Skip every picture, and extract verbatim the lines from the line containing "Is the magenta diamond" to the line containing "Which two points", both lines included.

begin

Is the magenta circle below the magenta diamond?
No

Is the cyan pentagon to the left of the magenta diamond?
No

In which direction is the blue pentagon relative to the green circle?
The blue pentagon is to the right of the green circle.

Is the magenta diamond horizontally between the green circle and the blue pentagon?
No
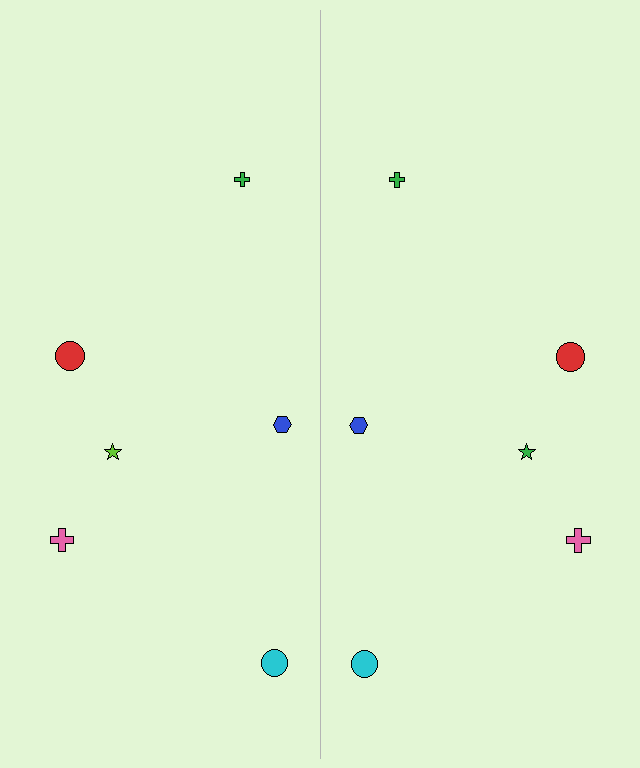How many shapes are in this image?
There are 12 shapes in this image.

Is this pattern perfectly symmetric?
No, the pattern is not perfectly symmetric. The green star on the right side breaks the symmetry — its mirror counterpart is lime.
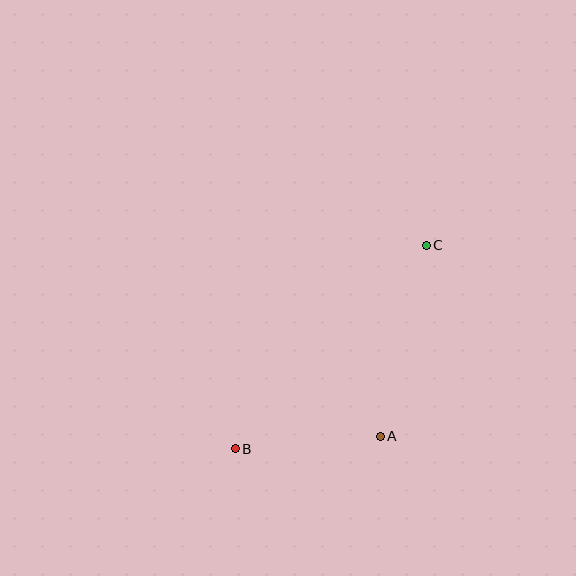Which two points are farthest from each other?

end
begin

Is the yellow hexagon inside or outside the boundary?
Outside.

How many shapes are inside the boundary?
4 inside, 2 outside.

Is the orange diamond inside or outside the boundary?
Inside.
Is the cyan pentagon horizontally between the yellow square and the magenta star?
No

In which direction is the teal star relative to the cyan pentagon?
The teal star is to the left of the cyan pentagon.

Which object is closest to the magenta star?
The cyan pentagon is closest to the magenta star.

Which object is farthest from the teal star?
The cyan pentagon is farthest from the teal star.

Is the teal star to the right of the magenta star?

end

• Task answer:
Is the magenta diamond horizontally between the green circle and the blue pentagon?
No
How many shapes are in this image?
There are 12 shapes in this image.

Is this pattern perfectly symmetric?
No, the pattern is not perfectly symmetric. The green star on the right side breaks the symmetry — its mirror counterpart is lime.
Which two points are farthest from each other?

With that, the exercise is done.